-- Data listing follows --

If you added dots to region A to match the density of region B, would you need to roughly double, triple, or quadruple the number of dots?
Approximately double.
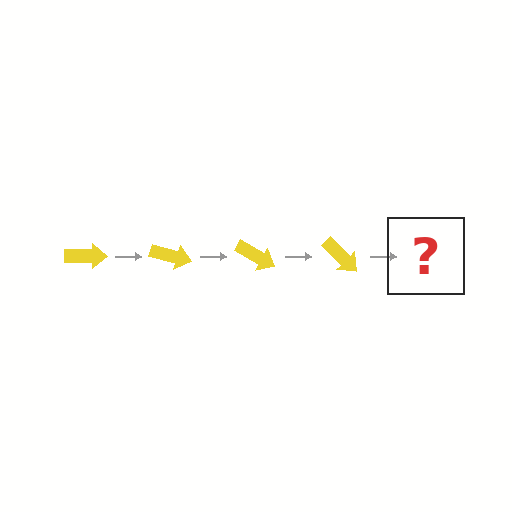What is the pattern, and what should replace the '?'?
The pattern is that the arrow rotates 15 degrees clockwise each step. The '?' should be a yellow arrow rotated 60 degrees clockwise.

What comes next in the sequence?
The next element should be a yellow arrow rotated 60 degrees clockwise.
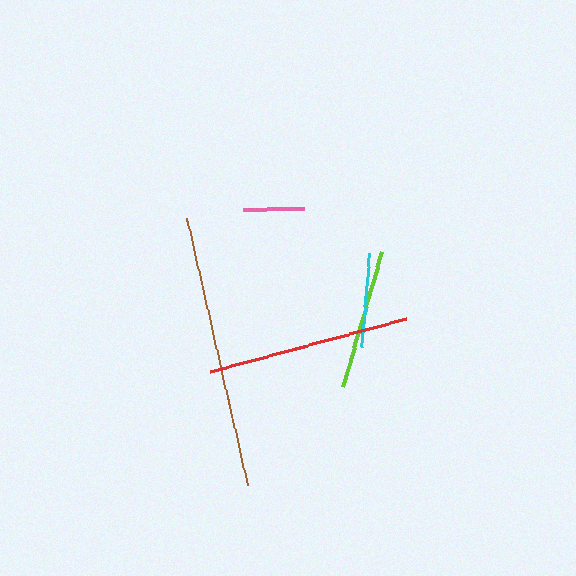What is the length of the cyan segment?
The cyan segment is approximately 95 pixels long.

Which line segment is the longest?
The brown line is the longest at approximately 274 pixels.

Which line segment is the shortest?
The pink line is the shortest at approximately 61 pixels.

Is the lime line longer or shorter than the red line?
The red line is longer than the lime line.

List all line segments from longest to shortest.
From longest to shortest: brown, red, lime, cyan, pink.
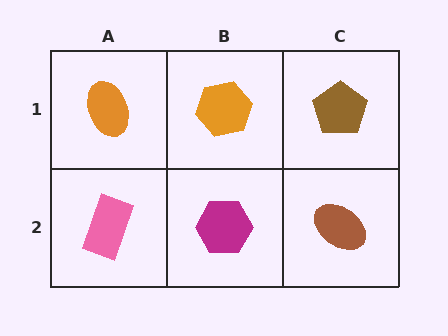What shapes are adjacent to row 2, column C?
A brown pentagon (row 1, column C), a magenta hexagon (row 2, column B).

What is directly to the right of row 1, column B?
A brown pentagon.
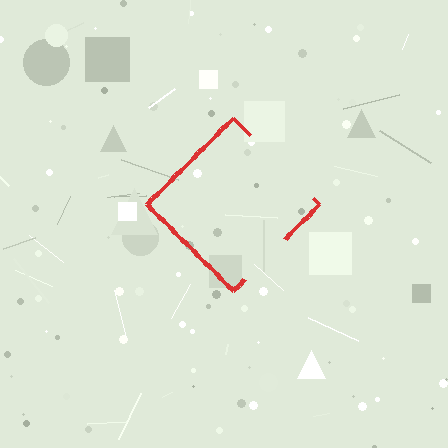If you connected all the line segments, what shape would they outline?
They would outline a diamond.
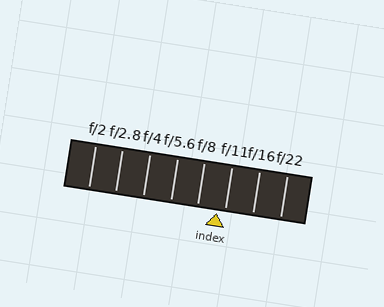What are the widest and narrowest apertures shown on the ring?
The widest aperture shown is f/2 and the narrowest is f/22.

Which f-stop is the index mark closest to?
The index mark is closest to f/11.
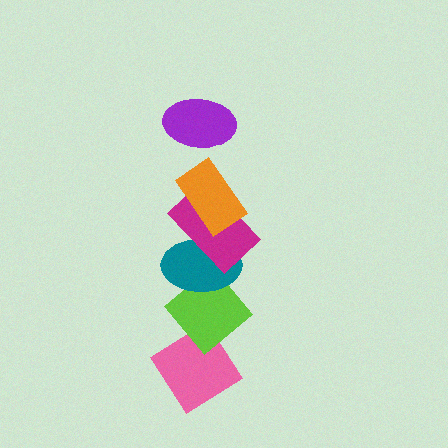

-- Data listing concluded --

__Problem to work on__. Could you write out again, exactly, the lines from the line containing "What comes next in the sequence?" through the last line of the records above? Leave out the pictures.

__Result of this task__.
What comes next in the sequence?
The next element should be a yellow arrow rotated 60 degrees clockwise.
What is the length of the cyan segment?
The cyan segment is approximately 95 pixels long.

Which line segment is the longest?
The brown line is the longest at approximately 274 pixels.

Which line segment is the shortest?
The pink line is the shortest at approximately 61 pixels.

Is the lime line longer or shorter than the red line?
The red line is longer than the lime line.

List all line segments from longest to shortest.
From longest to shortest: brown, red, lime, cyan, pink.
What shapes are adjacent to row 2, column C?
A brown pentagon (row 1, column C), a magenta hexagon (row 2, column B).

What is directly to the right of row 1, column B?
A brown pentagon.
If you connected all the line segments, what shape would they outline?
They would outline a diamond.
What are the widest and narrowest apertures shown on the ring?
The widest aperture shown is f/2 and the narrowest is f/22.

Which f-stop is the index mark closest to?
The index mark is closest to f/11.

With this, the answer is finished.